* **Problem to work on**: A faithful, picture-free copy of the listing below is required.
Input data Block Start
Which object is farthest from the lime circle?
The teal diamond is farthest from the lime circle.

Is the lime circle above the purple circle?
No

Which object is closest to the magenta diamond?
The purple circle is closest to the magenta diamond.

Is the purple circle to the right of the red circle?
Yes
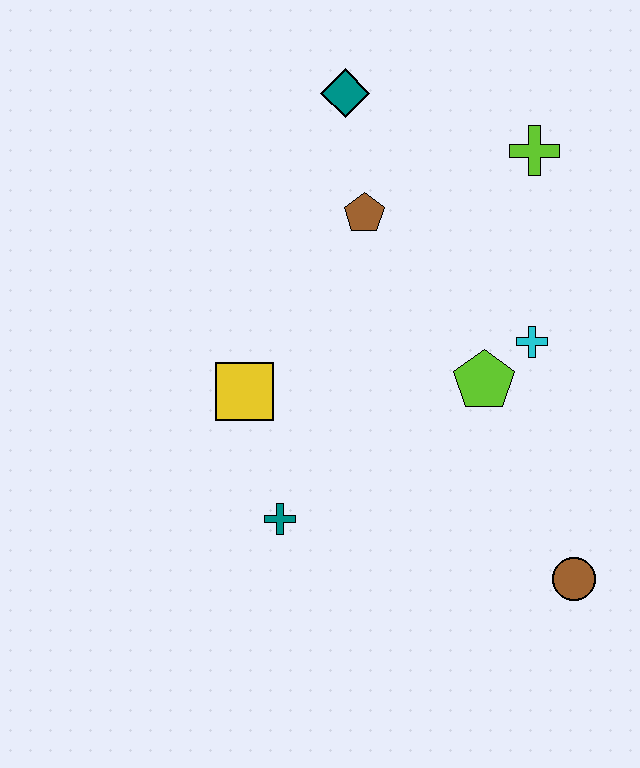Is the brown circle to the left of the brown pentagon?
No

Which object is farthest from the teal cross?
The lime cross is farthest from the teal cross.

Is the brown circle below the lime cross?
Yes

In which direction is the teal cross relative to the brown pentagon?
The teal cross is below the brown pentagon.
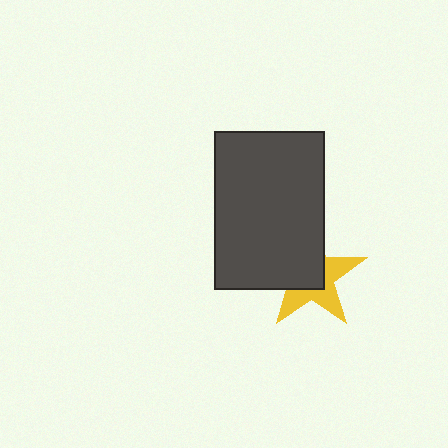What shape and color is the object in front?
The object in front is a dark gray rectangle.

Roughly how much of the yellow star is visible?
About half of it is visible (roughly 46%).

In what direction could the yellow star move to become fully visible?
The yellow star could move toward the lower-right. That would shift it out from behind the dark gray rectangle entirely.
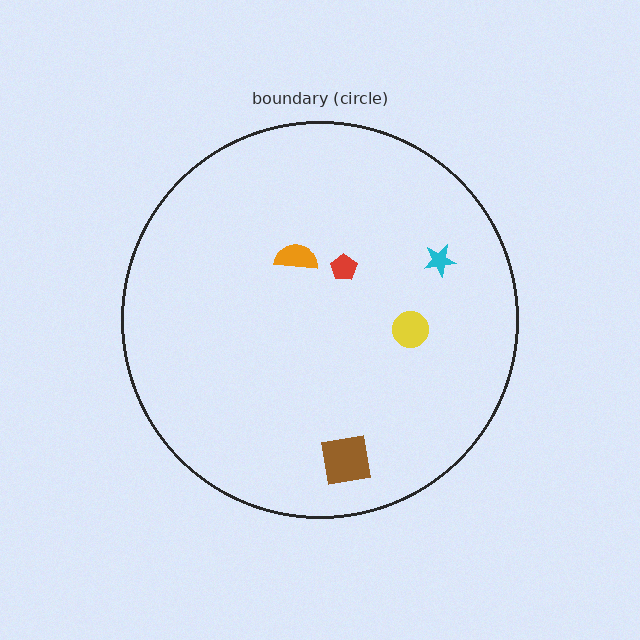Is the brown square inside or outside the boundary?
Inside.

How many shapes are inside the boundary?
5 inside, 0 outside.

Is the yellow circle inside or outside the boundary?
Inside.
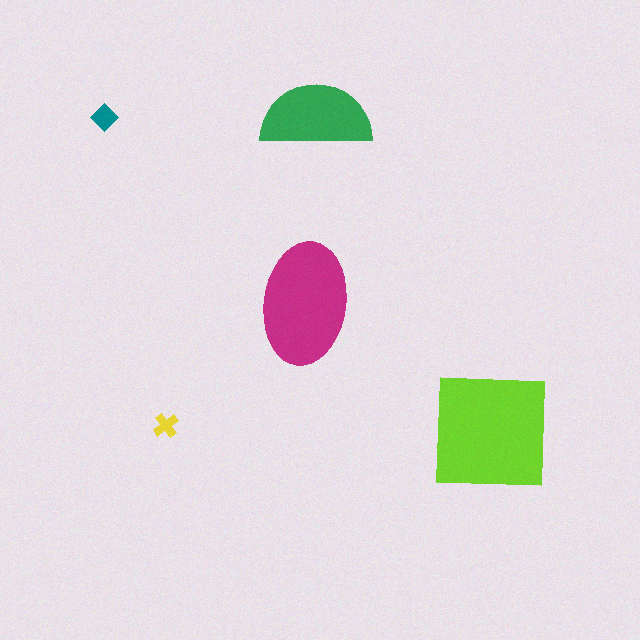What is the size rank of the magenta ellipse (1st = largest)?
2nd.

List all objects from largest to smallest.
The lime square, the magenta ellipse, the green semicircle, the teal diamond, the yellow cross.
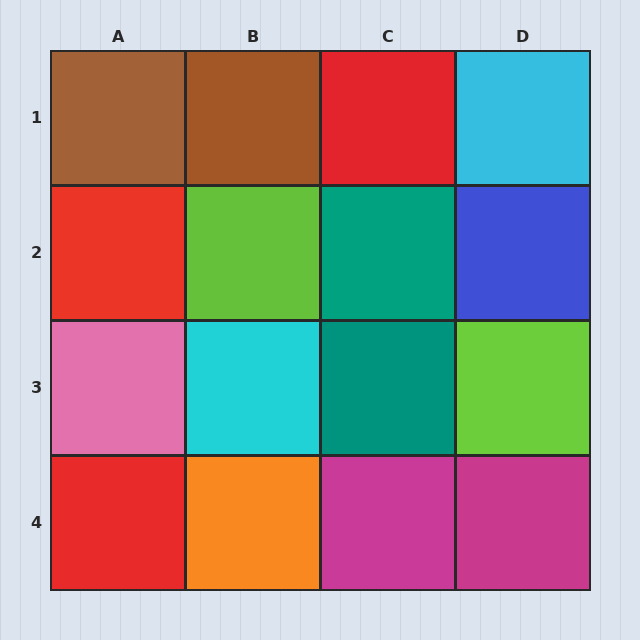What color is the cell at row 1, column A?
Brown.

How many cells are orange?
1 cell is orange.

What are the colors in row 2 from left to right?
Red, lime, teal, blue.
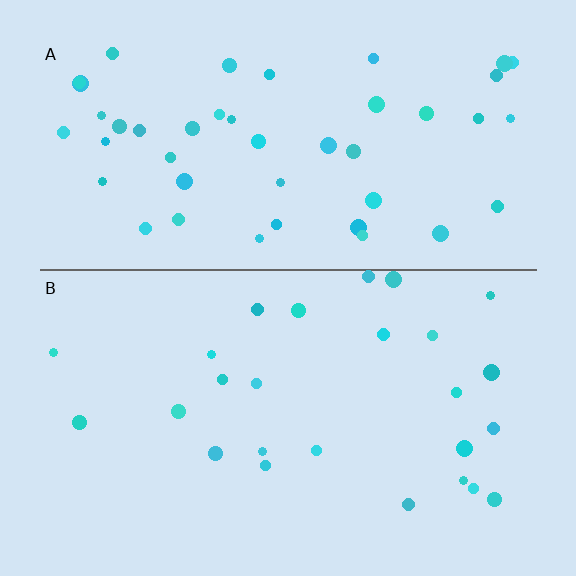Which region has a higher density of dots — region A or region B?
Input data Block End
* **Answer section**:
Which object is farthest from the lime circle?
The teal diamond is farthest from the lime circle.

Is the lime circle above the purple circle?
No

Which object is closest to the magenta diamond?
The purple circle is closest to the magenta diamond.

Is the purple circle to the right of the red circle?
Yes
Is the brown circle to the left of the brown pentagon?
No

Which object is farthest from the teal cross?
The lime cross is farthest from the teal cross.

Is the brown circle below the lime cross?
Yes

In which direction is the teal cross relative to the brown pentagon?
The teal cross is below the brown pentagon.
What shape and color is the object in front?
The object in front is a dark gray rectangle.

Roughly how much of the yellow star is visible?
About half of it is visible (roughly 46%).

In what direction could the yellow star move to become fully visible?
The yellow star could move toward the lower-right. That would shift it out from behind the dark gray rectangle entirely.
Is the brown square inside or outside the boundary?
Inside.

How many shapes are inside the boundary?
5 inside, 0 outside.

Is the yellow circle inside or outside the boundary?
Inside.
What is the size rank of the magenta ellipse (1st = largest)?
2nd.

List all objects from largest to smallest.
The lime square, the magenta ellipse, the green semicircle, the teal diamond, the yellow cross.
What color is the cell at row 1, column A?
Brown.

How many cells are orange?
1 cell is orange.

What are the colors in row 2 from left to right?
Red, lime, teal, blue.
Which region has a higher density of dots — region A or region B?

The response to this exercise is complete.